# Instructions for the task
Output every line of the entries from the line containing "How many diamonds" through the last, exactly, with no other content.

━━━ Input rows

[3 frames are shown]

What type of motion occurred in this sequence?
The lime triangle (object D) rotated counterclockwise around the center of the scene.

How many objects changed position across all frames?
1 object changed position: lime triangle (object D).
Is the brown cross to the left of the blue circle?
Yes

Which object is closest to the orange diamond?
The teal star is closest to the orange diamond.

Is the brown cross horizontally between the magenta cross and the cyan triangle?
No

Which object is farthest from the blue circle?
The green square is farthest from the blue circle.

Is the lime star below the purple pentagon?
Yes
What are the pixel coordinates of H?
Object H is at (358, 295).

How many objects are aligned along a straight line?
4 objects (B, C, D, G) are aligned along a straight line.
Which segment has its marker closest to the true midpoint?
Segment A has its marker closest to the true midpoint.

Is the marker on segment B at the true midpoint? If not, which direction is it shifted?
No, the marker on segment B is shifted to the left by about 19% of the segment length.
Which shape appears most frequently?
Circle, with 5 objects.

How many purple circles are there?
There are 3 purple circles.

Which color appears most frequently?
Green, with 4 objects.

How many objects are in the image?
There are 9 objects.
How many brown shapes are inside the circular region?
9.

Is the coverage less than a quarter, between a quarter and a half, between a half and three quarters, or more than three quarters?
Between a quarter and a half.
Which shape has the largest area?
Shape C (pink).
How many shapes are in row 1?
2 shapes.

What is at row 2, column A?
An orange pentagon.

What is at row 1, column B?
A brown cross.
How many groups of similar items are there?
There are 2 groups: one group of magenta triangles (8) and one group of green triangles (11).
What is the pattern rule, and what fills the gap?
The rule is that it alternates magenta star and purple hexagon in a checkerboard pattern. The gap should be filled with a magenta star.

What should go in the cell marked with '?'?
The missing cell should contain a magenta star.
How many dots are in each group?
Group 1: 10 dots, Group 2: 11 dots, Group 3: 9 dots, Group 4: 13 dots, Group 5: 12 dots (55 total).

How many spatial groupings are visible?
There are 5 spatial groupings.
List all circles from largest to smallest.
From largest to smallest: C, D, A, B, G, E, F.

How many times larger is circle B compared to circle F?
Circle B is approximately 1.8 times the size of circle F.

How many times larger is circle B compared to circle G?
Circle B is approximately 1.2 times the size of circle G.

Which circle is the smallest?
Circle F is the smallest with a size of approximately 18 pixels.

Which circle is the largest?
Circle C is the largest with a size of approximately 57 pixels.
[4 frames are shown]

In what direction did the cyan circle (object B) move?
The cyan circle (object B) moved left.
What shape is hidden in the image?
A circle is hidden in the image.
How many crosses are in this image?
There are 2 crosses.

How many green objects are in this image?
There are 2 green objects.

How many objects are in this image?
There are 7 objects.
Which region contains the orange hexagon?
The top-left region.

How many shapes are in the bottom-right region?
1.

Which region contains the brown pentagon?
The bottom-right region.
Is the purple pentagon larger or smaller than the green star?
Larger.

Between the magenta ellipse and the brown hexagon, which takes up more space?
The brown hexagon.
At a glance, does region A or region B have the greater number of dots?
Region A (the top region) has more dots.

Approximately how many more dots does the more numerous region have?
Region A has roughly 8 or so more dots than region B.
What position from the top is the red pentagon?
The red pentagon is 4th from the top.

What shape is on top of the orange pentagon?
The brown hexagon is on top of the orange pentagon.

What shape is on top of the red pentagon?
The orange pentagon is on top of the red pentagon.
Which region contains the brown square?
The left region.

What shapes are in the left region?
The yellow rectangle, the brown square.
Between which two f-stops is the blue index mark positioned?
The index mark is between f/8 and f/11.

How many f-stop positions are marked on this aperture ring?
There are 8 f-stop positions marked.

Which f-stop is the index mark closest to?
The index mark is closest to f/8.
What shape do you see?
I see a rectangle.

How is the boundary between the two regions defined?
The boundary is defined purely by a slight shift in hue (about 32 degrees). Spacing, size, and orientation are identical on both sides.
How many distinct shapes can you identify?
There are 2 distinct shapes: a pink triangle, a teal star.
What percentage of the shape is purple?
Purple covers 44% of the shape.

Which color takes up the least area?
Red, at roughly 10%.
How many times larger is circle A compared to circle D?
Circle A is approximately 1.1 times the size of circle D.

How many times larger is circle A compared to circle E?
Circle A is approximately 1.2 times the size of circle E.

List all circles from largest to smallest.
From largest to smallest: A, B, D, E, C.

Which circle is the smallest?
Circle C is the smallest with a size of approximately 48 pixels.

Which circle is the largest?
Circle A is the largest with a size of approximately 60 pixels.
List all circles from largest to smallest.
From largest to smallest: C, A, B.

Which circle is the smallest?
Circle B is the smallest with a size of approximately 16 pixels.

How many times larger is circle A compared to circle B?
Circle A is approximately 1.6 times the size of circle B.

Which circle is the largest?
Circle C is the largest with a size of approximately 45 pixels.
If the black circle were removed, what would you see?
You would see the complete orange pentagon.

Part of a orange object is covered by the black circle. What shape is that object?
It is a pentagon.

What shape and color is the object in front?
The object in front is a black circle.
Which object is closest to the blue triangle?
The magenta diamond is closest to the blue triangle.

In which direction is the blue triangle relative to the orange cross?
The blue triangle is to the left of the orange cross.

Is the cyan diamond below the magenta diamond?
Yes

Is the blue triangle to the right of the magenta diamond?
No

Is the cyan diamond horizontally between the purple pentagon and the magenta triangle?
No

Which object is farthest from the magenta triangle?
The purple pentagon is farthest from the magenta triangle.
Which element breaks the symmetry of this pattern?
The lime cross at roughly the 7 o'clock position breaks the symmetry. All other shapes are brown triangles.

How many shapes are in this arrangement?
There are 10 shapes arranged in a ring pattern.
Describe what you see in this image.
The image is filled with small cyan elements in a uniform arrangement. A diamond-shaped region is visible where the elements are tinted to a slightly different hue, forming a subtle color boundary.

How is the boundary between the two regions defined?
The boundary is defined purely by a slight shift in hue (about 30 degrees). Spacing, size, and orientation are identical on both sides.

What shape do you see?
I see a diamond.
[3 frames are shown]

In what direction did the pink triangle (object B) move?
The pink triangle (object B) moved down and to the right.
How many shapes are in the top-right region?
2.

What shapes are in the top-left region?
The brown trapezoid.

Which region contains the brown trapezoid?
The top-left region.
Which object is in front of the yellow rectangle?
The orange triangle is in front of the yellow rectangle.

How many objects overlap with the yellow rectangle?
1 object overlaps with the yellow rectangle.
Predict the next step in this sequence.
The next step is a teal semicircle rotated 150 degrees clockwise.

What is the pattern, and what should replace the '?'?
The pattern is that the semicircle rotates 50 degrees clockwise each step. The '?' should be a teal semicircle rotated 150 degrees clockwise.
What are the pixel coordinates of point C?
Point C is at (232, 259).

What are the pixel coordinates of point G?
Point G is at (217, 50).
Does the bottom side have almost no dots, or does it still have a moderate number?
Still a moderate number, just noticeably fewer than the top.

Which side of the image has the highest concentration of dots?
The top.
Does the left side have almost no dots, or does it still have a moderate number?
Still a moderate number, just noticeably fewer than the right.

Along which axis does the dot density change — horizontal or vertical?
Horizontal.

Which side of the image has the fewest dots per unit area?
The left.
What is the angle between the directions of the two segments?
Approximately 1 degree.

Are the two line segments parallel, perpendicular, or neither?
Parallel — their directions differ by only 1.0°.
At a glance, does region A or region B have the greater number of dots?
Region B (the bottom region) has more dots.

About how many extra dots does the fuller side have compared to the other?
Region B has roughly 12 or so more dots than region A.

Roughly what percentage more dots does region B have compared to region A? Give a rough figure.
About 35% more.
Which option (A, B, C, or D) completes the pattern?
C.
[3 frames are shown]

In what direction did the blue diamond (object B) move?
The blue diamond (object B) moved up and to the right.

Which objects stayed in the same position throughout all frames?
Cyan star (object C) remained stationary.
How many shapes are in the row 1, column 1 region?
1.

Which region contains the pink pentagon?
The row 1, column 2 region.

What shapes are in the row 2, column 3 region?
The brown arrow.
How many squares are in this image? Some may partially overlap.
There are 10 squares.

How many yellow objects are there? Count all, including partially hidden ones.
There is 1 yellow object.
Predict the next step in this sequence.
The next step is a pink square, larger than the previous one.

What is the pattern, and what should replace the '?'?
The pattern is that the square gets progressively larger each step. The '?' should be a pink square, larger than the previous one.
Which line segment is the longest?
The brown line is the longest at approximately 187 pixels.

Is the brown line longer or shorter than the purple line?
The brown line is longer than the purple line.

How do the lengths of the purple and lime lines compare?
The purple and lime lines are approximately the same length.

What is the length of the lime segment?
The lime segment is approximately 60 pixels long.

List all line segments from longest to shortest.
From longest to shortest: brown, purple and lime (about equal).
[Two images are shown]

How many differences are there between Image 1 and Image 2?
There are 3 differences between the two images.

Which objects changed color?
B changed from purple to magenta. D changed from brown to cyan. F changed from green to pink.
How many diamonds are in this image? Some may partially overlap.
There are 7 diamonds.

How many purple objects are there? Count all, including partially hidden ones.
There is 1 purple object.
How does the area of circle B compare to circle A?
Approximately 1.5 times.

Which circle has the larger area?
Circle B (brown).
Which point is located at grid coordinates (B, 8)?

━━━━━━

# Solution to this exercise
How many diamonds are in this image? Some may partially overlap.
There are 7 diamonds.

How many purple objects are there? Count all, including partially hidden ones.
There is 1 purple object.
How does the area of circle B compare to circle A?
Approximately 1.5 times.

Which circle has the larger area?
Circle B (brown).
Which point is located at grid coordinates (B, 8)?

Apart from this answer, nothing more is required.